* BEGIN DATASET EXTRACT *
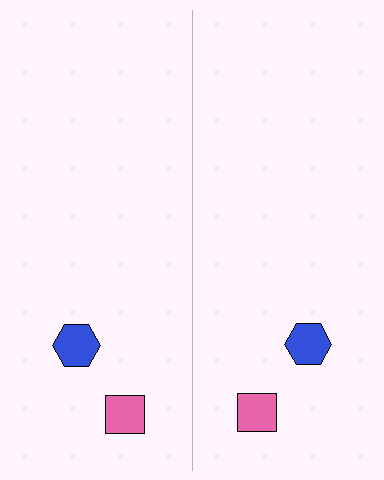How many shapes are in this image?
There are 4 shapes in this image.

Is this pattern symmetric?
Yes, this pattern has bilateral (reflection) symmetry.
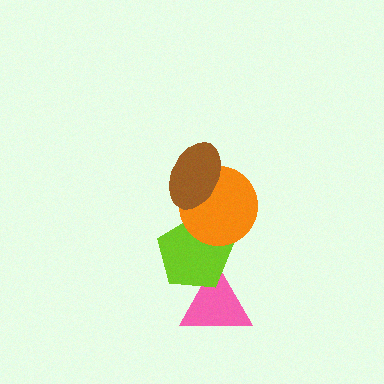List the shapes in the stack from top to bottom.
From top to bottom: the brown ellipse, the orange circle, the lime pentagon, the pink triangle.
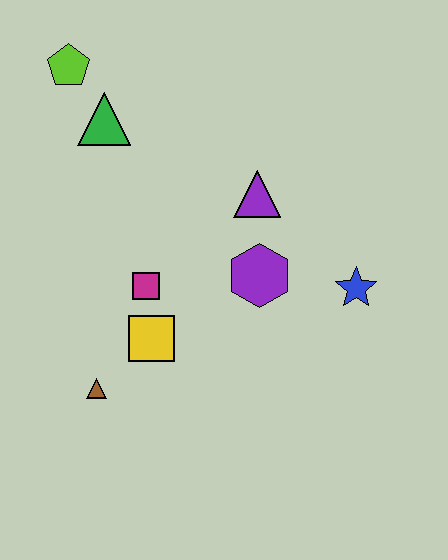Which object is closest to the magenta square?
The yellow square is closest to the magenta square.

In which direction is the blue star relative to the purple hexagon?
The blue star is to the right of the purple hexagon.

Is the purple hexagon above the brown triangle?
Yes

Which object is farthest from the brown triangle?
The lime pentagon is farthest from the brown triangle.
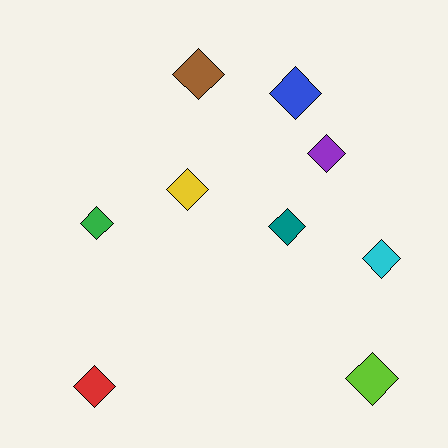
* END DATASET EXTRACT *
-- REQUIRED WORK --
Take the line that contains "Which object is closest" and every line after it up to the end of the records above, and restate them exactly, without the pictures.

-- RESULT FOR THIS EXERCISE --
Which object is closest to the magenta square?
The yellow square is closest to the magenta square.

In which direction is the blue star relative to the purple hexagon?
The blue star is to the right of the purple hexagon.

Is the purple hexagon above the brown triangle?
Yes

Which object is farthest from the brown triangle?
The lime pentagon is farthest from the brown triangle.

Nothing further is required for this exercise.